= DATASET =

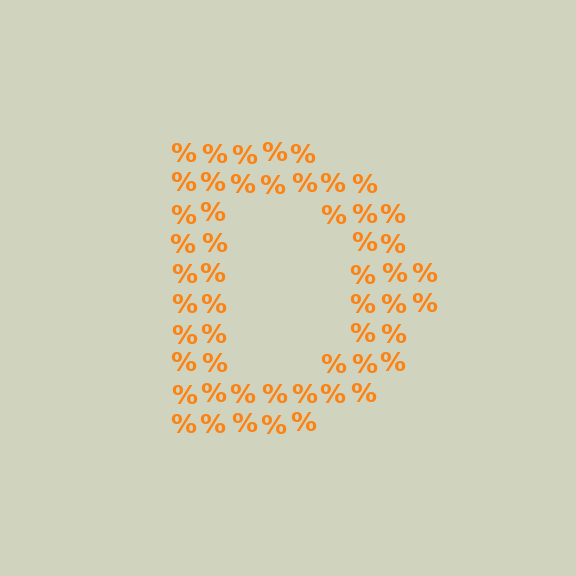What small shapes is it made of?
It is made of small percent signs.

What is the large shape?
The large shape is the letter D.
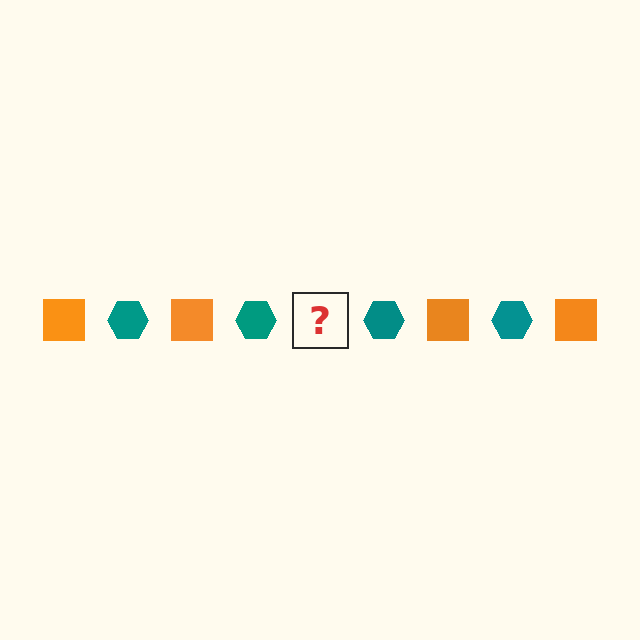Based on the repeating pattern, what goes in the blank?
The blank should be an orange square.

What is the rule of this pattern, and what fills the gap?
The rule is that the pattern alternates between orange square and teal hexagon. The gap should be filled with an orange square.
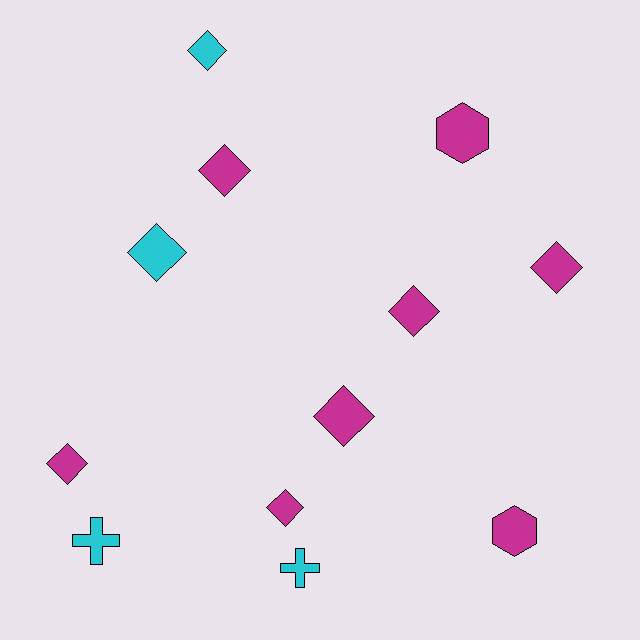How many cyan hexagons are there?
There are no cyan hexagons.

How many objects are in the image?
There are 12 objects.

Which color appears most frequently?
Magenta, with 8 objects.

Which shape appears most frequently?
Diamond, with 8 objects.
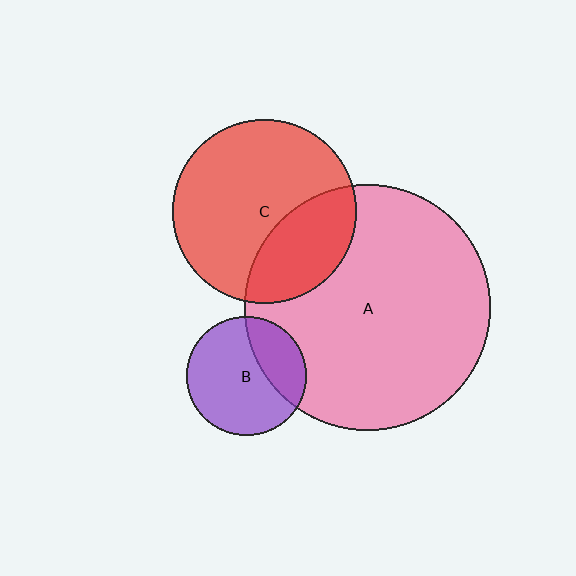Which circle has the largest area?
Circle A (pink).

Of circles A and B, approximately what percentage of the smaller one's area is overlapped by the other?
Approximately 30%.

= TASK REQUIREMENTS =
The data should be printed again unchanged; leave its pictures out.

= ANSWER IN FULL =
What small shapes is it made of?
It is made of small percent signs.

What is the large shape?
The large shape is the letter D.
Based on the repeating pattern, what goes in the blank?
The blank should be an orange square.

What is the rule of this pattern, and what fills the gap?
The rule is that the pattern alternates between orange square and teal hexagon. The gap should be filled with an orange square.
How many cyan hexagons are there?
There are no cyan hexagons.

How many objects are in the image?
There are 12 objects.

Which color appears most frequently?
Magenta, with 8 objects.

Which shape appears most frequently?
Diamond, with 8 objects.
Which circle has the largest area?
Circle A (pink).

Of circles A and B, approximately what percentage of the smaller one's area is overlapped by the other?
Approximately 30%.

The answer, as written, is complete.